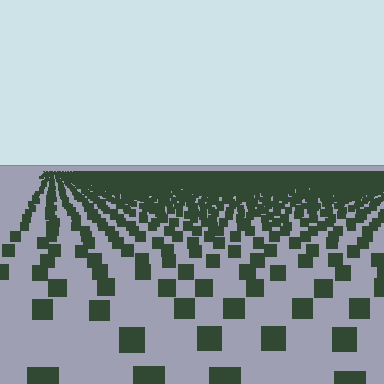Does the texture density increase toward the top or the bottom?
Density increases toward the top.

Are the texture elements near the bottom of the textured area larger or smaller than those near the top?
Larger. Near the bottom, elements are closer to the viewer and appear at a bigger on-screen size.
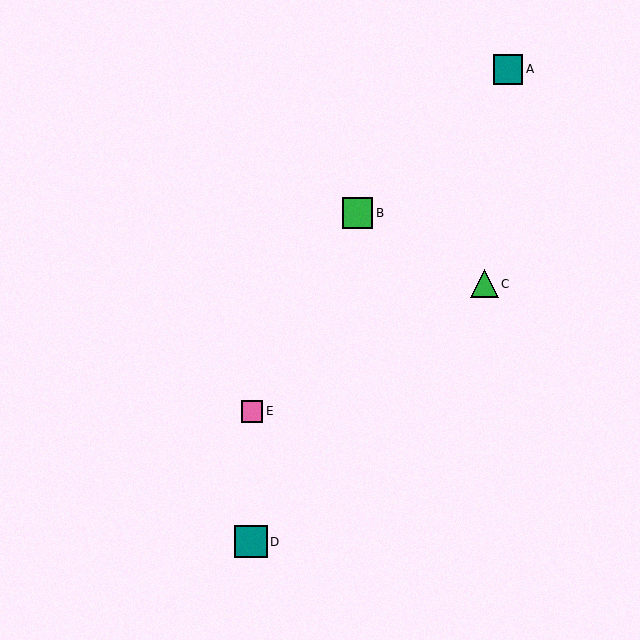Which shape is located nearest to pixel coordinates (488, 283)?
The green triangle (labeled C) at (484, 284) is nearest to that location.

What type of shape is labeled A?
Shape A is a teal square.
______________________________
TASK DETAILS: Repeat the line containing "Which shape is" and every line after it up to the end of the material above, exactly as they stand, minus the pictures.

SOLUTION FOR THIS PROBLEM:
Which shape is located nearest to pixel coordinates (488, 283)?
The green triangle (labeled C) at (484, 284) is nearest to that location.

What type of shape is labeled A?
Shape A is a teal square.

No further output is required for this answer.